Repeat the listing word for word. No pictures belong in the copy.

— Start Records supplied —

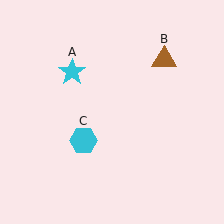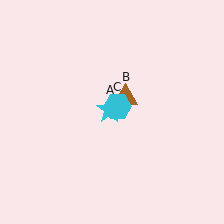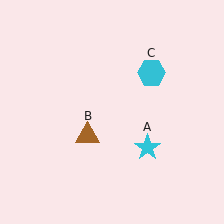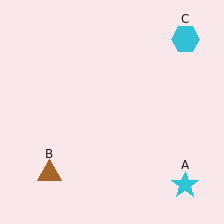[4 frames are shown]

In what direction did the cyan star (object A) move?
The cyan star (object A) moved down and to the right.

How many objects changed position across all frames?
3 objects changed position: cyan star (object A), brown triangle (object B), cyan hexagon (object C).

— End Records supplied —

Correct response:
[4 frames are shown]

In what direction did the cyan star (object A) move?
The cyan star (object A) moved down and to the right.

How many objects changed position across all frames?
3 objects changed position: cyan star (object A), brown triangle (object B), cyan hexagon (object C).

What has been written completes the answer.